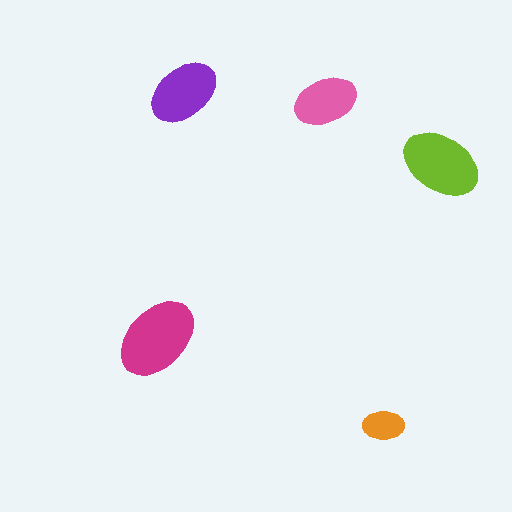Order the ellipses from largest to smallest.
the magenta one, the lime one, the purple one, the pink one, the orange one.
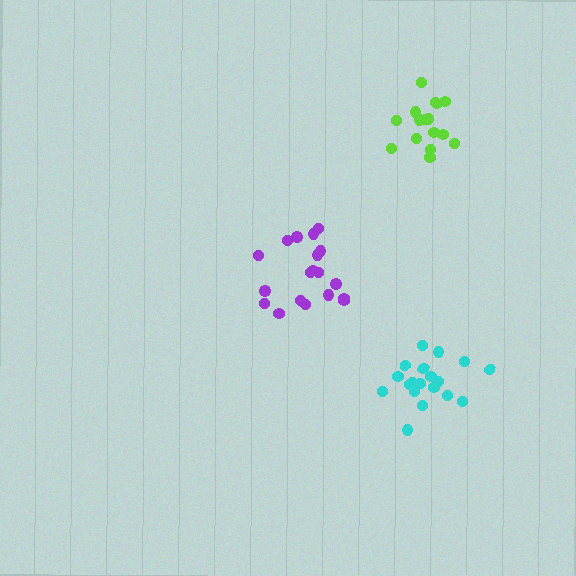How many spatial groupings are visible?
There are 3 spatial groupings.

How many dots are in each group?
Group 1: 19 dots, Group 2: 19 dots, Group 3: 16 dots (54 total).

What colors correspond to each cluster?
The clusters are colored: purple, cyan, lime.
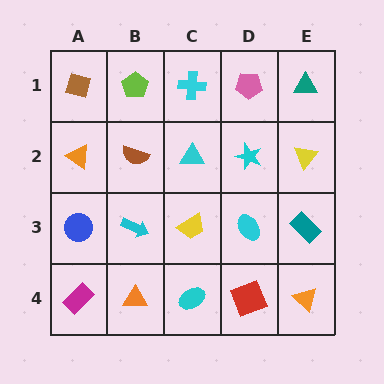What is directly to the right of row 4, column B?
A cyan ellipse.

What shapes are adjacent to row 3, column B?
A brown semicircle (row 2, column B), an orange triangle (row 4, column B), a blue circle (row 3, column A), a yellow trapezoid (row 3, column C).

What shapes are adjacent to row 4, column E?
A teal rectangle (row 3, column E), a red square (row 4, column D).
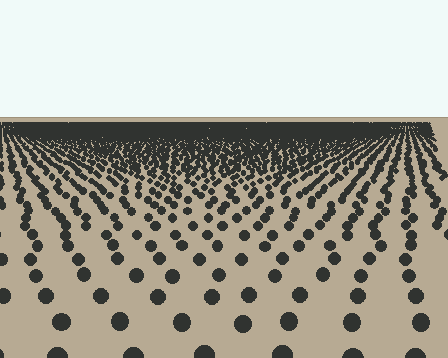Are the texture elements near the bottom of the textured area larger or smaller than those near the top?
Larger. Near the bottom, elements are closer to the viewer and appear at a bigger on-screen size.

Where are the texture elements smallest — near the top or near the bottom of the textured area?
Near the top.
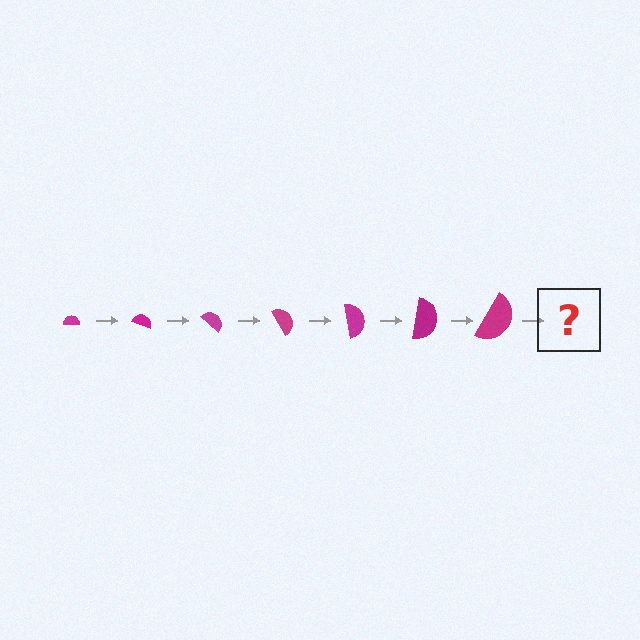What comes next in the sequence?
The next element should be a semicircle, larger than the previous one and rotated 140 degrees clockwise from the start.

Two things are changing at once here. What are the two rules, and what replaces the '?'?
The two rules are that the semicircle grows larger each step and it rotates 20 degrees clockwise each step. The '?' should be a semicircle, larger than the previous one and rotated 140 degrees clockwise from the start.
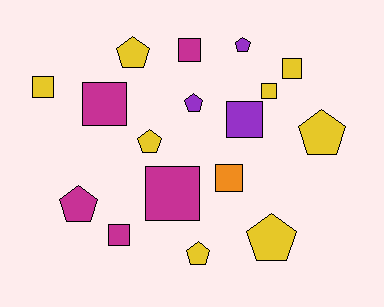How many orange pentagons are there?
There are no orange pentagons.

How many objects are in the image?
There are 17 objects.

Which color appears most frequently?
Yellow, with 8 objects.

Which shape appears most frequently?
Square, with 9 objects.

- - -

Write out all the entries exactly, except for the pictures.

Order the ellipses from largest to smallest.
the magenta one, the lime one, the purple one, the pink one, the orange one.
How many spatial groupings are visible?
There are 3 spatial groupings.

How many dots are in each group?
Group 1: 19 dots, Group 2: 19 dots, Group 3: 16 dots (54 total).

What colors correspond to each cluster?
The clusters are colored: purple, cyan, lime.
What is directly to the right of row 4, column B?
A cyan ellipse.

What shapes are adjacent to row 3, column B?
A brown semicircle (row 2, column B), an orange triangle (row 4, column B), a blue circle (row 3, column A), a yellow trapezoid (row 3, column C).

What shapes are adjacent to row 4, column E?
A teal rectangle (row 3, column E), a red square (row 4, column D).
Are the texture elements near the bottom of the textured area larger or smaller than those near the top?
Larger. Near the bottom, elements are closer to the viewer and appear at a bigger on-screen size.

Where are the texture elements smallest — near the top or near the bottom of the textured area?
Near the top.
What comes next in the sequence?
The next element should be a semicircle, larger than the previous one and rotated 140 degrees clockwise from the start.

Two things are changing at once here. What are the two rules, and what replaces the '?'?
The two rules are that the semicircle grows larger each step and it rotates 20 degrees clockwise each step. The '?' should be a semicircle, larger than the previous one and rotated 140 degrees clockwise from the start.
How many orange pentagons are there?
There are no orange pentagons.

How many objects are in the image?
There are 17 objects.

Which color appears most frequently?
Yellow, with 8 objects.

Which shape appears most frequently?
Square, with 9 objects.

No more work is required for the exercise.